§ **Request**:
Leave out the pictures and repeat every record exactly.

§ **Task data**:

--------------------------------------------------

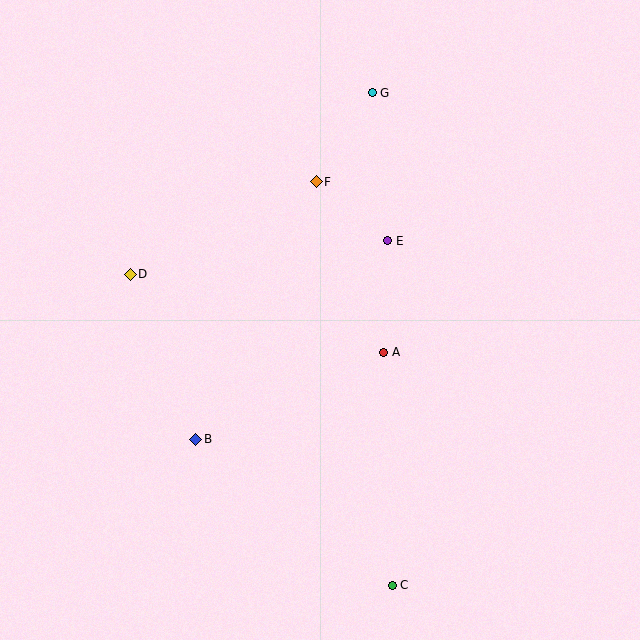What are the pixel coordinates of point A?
Point A is at (384, 352).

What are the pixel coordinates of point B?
Point B is at (196, 439).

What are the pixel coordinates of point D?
Point D is at (130, 274).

--------------------------------------------------

§ **Solution to this problem**:
What are the pixel coordinates of point A?
Point A is at (384, 352).

What are the pixel coordinates of point B?
Point B is at (196, 439).

What are the pixel coordinates of point D?
Point D is at (130, 274).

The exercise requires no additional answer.